REQUIRED WORK:
Under this line sits a listing. Repeat exactly and only its lines from the one holding "Can you identify" through the one holding "What is at row 4, column B?"; skip pictures.

[Items on figure properties]
__________

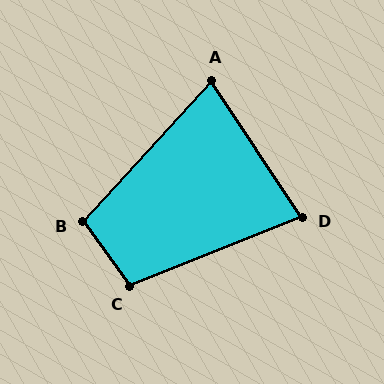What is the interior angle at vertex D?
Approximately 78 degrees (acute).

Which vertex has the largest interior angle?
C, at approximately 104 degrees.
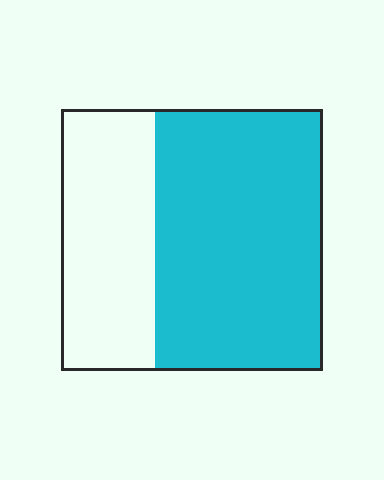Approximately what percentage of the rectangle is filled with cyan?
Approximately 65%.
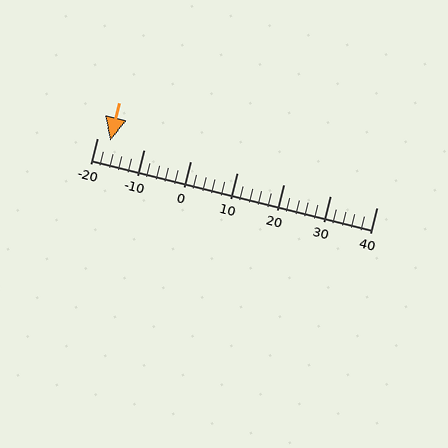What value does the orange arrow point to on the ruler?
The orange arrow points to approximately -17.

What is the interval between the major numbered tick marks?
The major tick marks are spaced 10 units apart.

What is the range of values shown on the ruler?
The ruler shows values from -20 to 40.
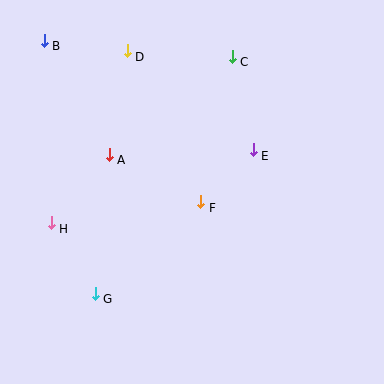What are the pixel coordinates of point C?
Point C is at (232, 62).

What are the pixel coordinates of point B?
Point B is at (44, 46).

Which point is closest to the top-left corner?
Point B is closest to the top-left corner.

__________

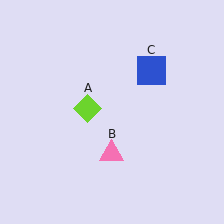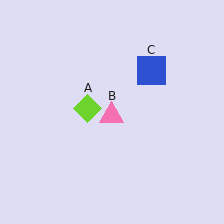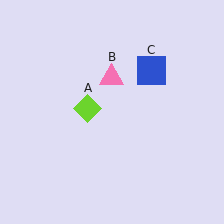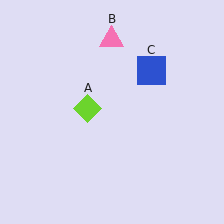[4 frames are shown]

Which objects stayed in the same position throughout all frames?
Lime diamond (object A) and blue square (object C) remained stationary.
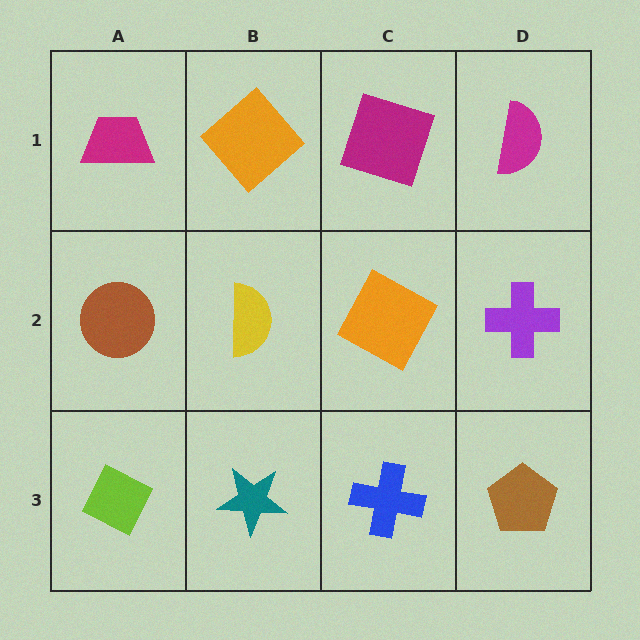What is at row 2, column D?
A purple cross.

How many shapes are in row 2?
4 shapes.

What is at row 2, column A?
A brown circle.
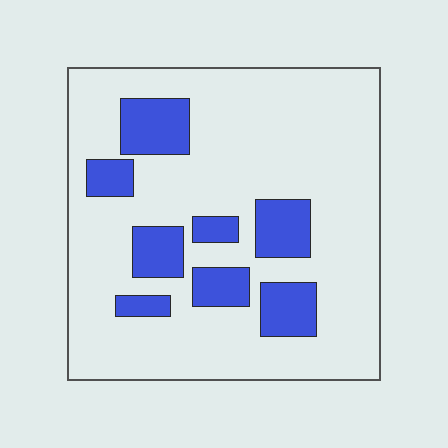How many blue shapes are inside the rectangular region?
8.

__________

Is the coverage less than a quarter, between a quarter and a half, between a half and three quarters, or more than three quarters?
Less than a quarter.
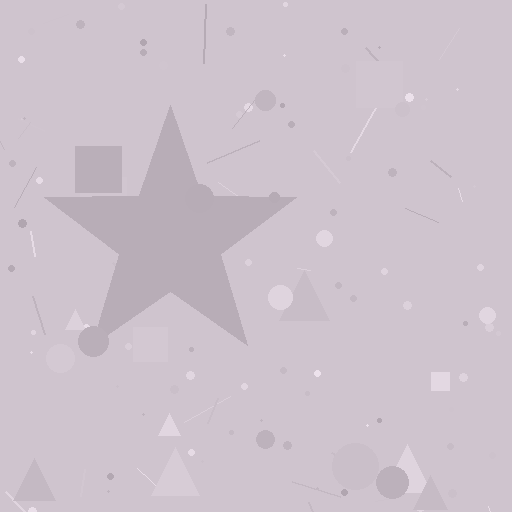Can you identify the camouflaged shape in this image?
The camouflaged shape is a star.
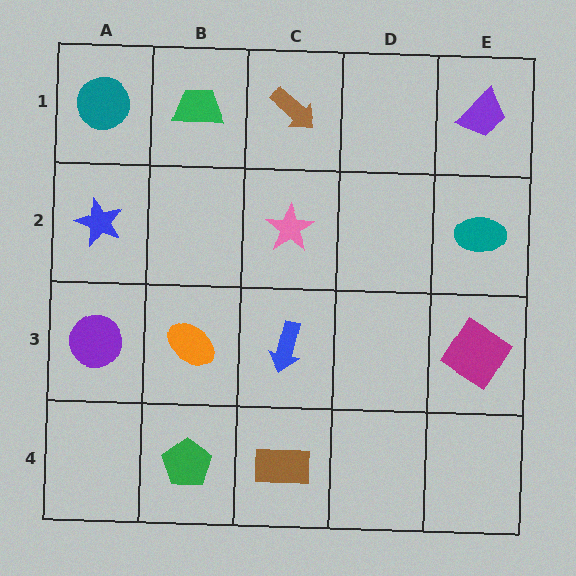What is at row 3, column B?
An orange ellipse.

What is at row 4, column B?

__________

FULL ANSWER:
Can you identify the camouflaged shape in this image?
The camouflaged shape is a star.
What is at row 3, column B?
An orange ellipse.

What is at row 4, column B?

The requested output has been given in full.